* _Goal_
Copy exactly the lines of the records below, starting at the line that contains "Which object is closest to the lime hexagon?" and continuing through the last line, both included; omit any pictures.

* _Items_
· · · · ·
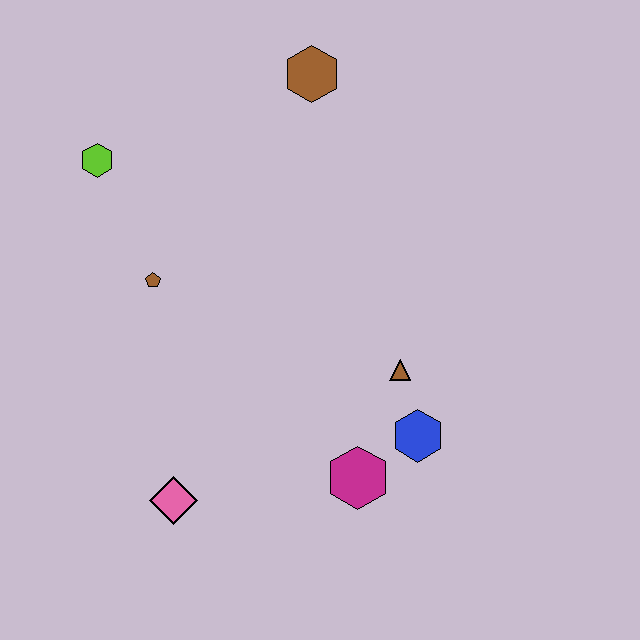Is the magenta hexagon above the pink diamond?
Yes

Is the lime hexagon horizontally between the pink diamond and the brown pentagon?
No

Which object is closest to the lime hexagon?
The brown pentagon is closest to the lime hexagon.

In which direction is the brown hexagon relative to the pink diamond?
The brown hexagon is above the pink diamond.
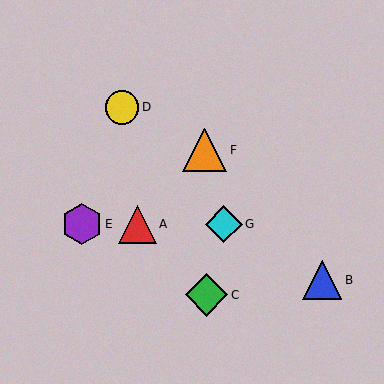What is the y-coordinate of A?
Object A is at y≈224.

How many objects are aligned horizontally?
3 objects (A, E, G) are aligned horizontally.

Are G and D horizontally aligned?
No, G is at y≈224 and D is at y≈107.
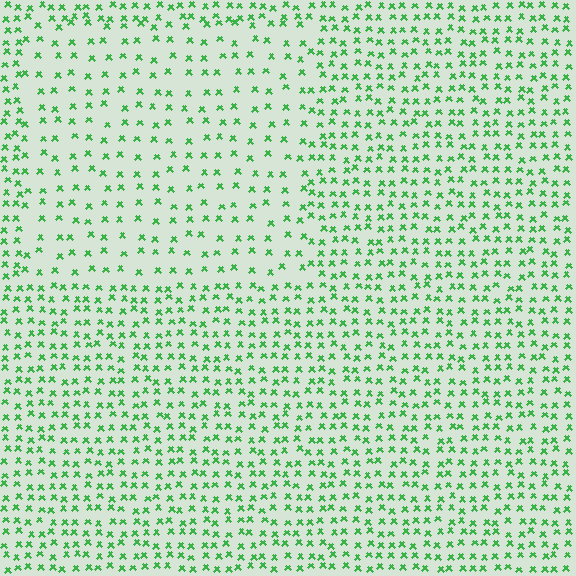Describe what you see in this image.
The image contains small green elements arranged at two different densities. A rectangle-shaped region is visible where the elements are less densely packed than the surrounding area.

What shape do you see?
· · · · ·
* _Reply_
Which object is closest to the lime hexagon?
The brown pentagon is closest to the lime hexagon.

In which direction is the brown hexagon relative to the pink diamond?
The brown hexagon is above the pink diamond.
What is the y-coordinate of A?
Object A is at y≈224.

How many objects are aligned horizontally?
3 objects (A, E, G) are aligned horizontally.

Are G and D horizontally aligned?
No, G is at y≈224 and D is at y≈107.
Describe what you see in this image.
The image contains small green elements arranged at two different densities. A rectangle-shaped region is visible where the elements are less densely packed than the surrounding area.

What shape do you see?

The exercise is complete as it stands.